### AIM OF THE EXERCISE
Starting at the line with "Which direction did the green star (B) move?", copy each line through the last one below exactly as written, without any pictures.

### RECORDS SUPPLIED
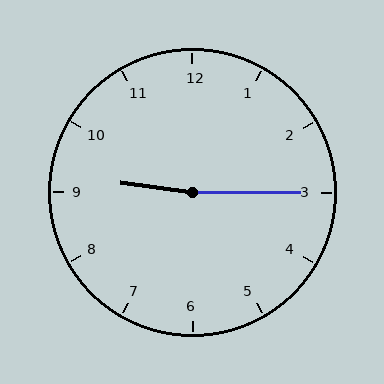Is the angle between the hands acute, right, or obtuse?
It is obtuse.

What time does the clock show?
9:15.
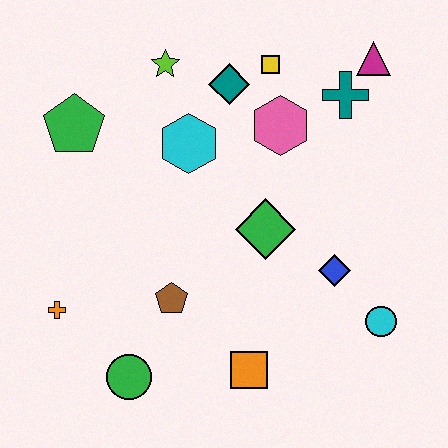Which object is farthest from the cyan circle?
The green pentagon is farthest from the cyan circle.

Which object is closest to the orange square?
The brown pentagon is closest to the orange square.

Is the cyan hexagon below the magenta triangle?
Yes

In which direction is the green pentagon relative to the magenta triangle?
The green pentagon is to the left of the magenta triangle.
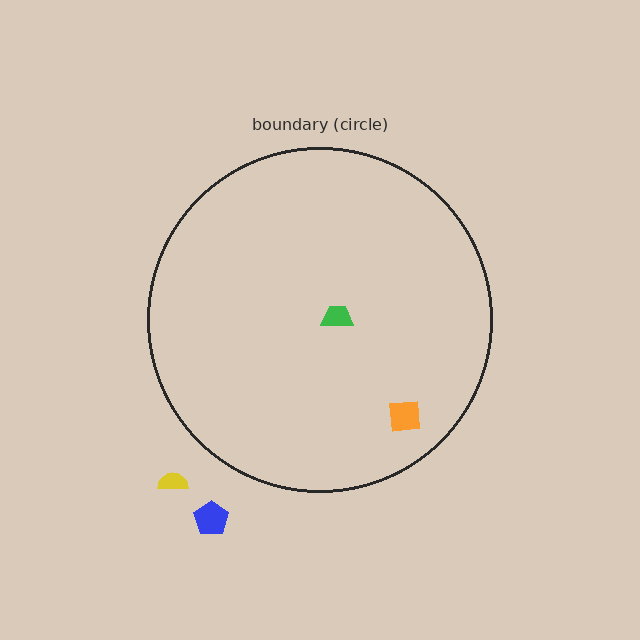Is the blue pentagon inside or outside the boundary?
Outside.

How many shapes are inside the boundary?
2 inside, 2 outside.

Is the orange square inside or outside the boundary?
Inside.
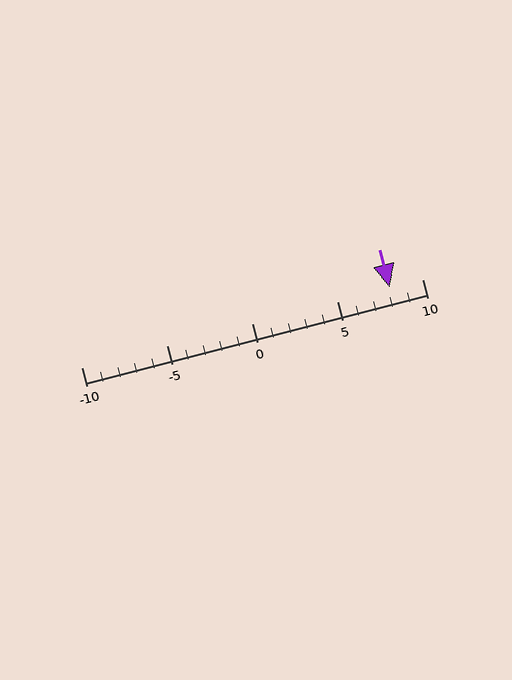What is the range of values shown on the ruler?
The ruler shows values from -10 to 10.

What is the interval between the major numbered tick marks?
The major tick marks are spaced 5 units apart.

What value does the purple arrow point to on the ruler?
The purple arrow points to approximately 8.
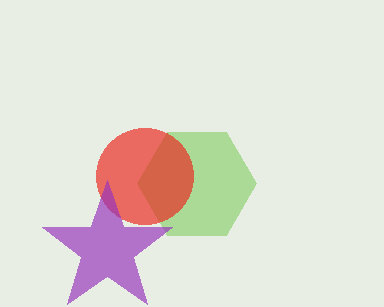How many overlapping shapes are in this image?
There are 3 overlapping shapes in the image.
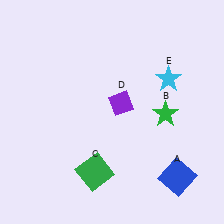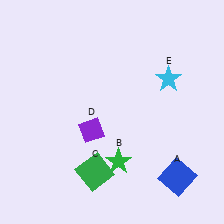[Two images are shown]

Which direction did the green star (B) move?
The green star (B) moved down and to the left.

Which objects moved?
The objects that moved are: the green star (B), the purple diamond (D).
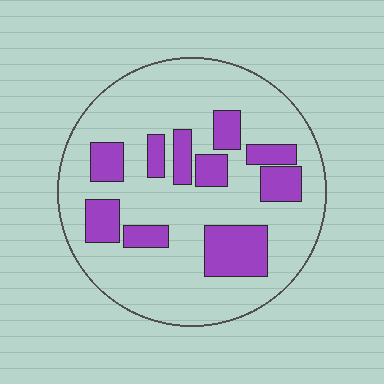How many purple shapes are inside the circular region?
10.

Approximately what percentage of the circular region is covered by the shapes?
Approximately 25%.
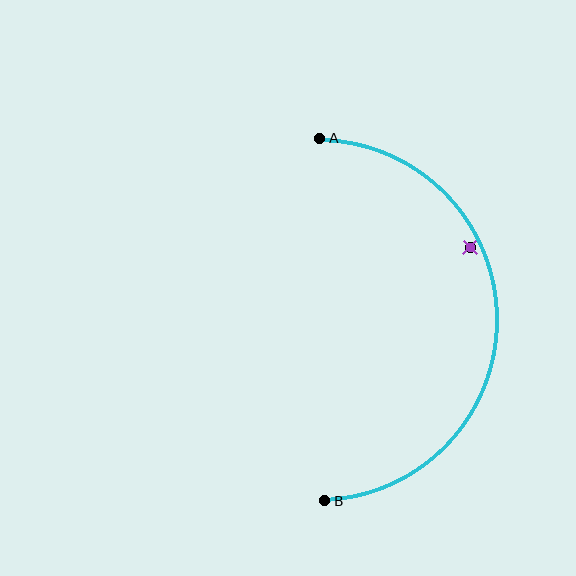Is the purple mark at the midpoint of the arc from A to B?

### REPLY TO THE TASK
Which direction did the green star (B) move?
The green star (B) moved down and to the left.

Which objects moved?
The objects that moved are: the green star (B), the purple diamond (D).
How many purple shapes are inside the circular region?
10.

Approximately what percentage of the circular region is covered by the shapes?
Approximately 25%.
Is the purple mark at the midpoint of the arc from A to B?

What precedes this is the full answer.